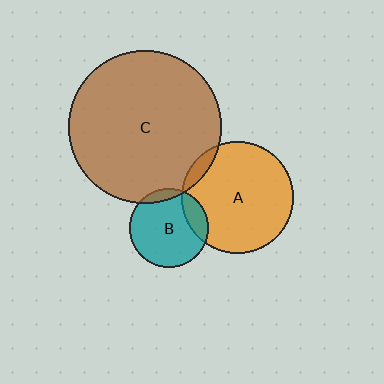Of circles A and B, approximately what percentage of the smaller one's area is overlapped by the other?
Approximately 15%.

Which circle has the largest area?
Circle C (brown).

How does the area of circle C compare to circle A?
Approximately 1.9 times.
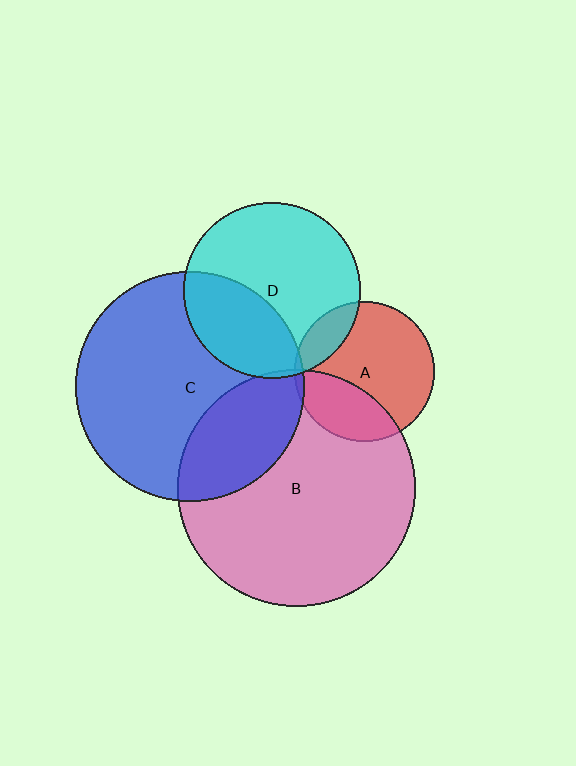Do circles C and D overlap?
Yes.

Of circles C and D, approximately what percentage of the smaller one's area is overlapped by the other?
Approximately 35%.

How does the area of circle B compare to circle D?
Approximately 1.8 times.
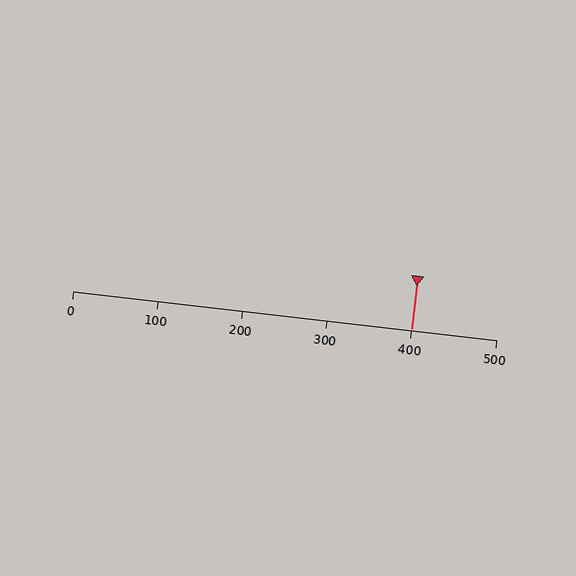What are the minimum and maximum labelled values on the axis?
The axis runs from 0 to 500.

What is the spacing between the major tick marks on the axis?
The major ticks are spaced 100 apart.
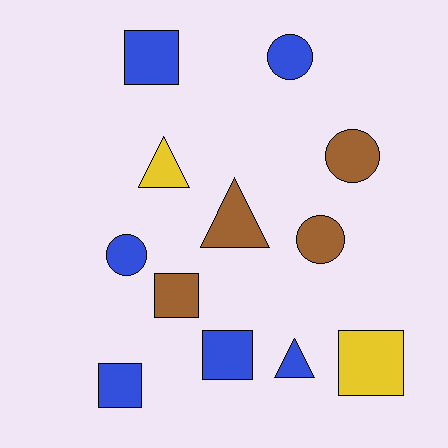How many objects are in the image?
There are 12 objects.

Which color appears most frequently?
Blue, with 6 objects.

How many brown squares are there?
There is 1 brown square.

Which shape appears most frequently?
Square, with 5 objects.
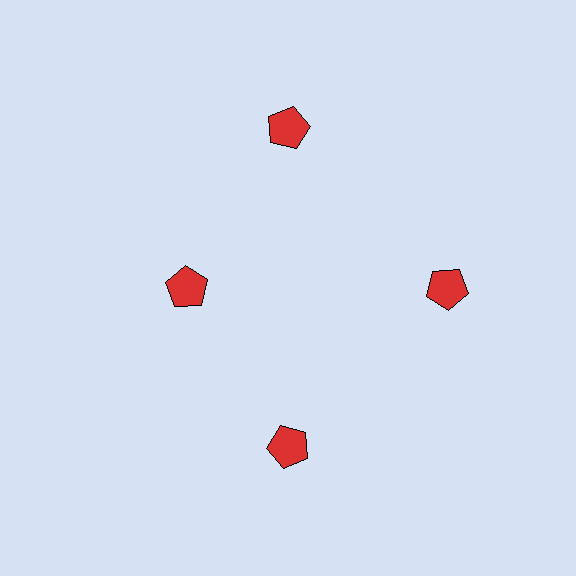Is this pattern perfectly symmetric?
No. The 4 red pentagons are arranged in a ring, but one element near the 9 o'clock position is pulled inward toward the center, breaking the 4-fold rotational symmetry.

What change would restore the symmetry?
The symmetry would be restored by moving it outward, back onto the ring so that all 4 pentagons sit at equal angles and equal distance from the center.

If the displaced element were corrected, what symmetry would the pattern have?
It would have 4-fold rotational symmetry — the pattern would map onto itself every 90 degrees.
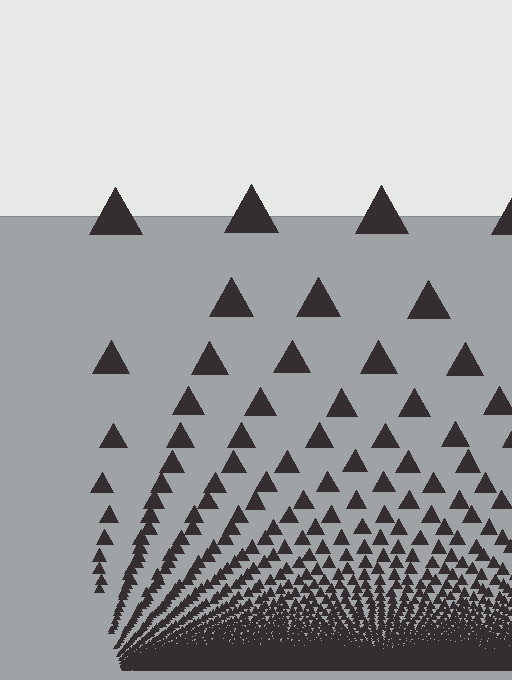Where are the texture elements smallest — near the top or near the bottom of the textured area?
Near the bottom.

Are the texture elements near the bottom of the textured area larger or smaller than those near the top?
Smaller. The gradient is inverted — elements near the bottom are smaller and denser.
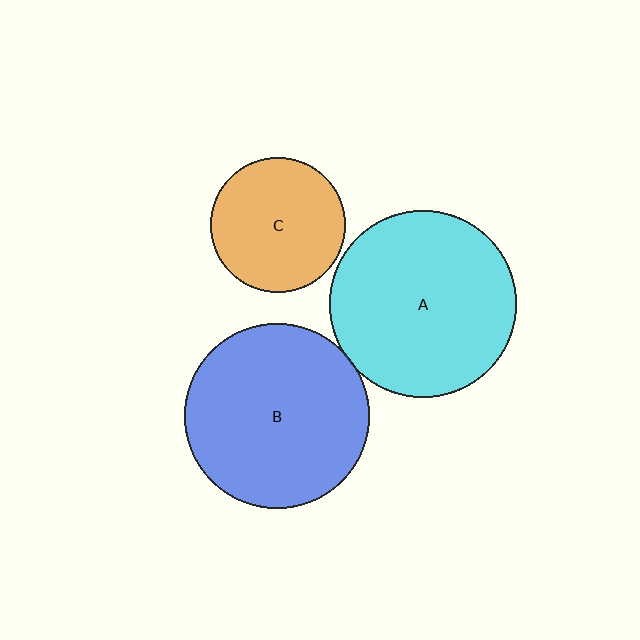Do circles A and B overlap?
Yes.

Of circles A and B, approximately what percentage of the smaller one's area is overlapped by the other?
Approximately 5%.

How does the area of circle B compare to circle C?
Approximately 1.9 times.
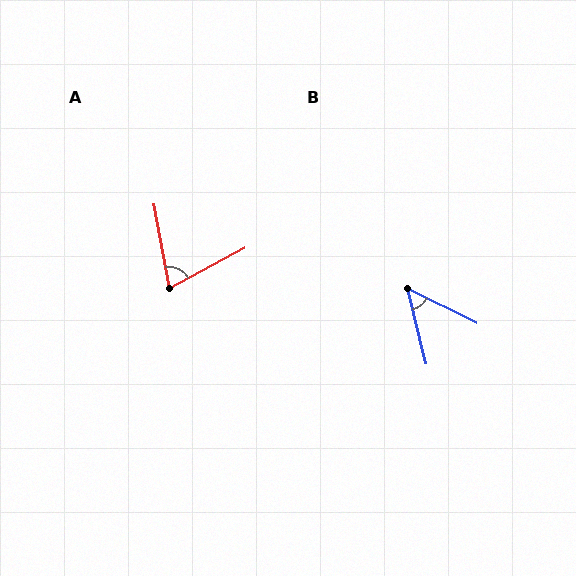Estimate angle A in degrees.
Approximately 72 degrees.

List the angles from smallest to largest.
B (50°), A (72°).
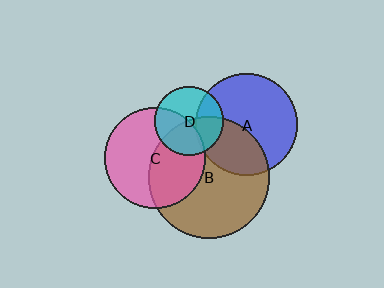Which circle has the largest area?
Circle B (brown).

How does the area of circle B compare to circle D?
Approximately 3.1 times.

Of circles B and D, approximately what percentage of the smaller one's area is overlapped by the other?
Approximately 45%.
▬▬▬▬▬▬
§ Given problem
Leaving out every picture, transcribe exactly the lines from the line that contains "If the displaced" through the final line of the entries above.

§ Written response
If the displaced element were corrected, what symmetry would the pattern have?
It would have 4-fold rotational symmetry — the pattern would map onto itself every 90 degrees.
Where are the texture elements smallest — near the top or near the bottom of the textured area?
Near the bottom.

Are the texture elements near the bottom of the textured area larger or smaller than those near the top?
Smaller. The gradient is inverted — elements near the bottom are smaller and denser.
Do circles A and B overlap?
Yes.

Of circles A and B, approximately what percentage of the smaller one's area is overlapped by the other?
Approximately 5%.

How does the area of circle B compare to circle C?
Approximately 1.9 times.
Estimate angle A in degrees.
Approximately 72 degrees.

List the angles from smallest to largest.
B (50°), A (72°).
Which circle has the largest area?
Circle B (brown).

How does the area of circle B compare to circle D?
Approximately 3.1 times.

Of circles B and D, approximately what percentage of the smaller one's area is overlapped by the other?
Approximately 45%.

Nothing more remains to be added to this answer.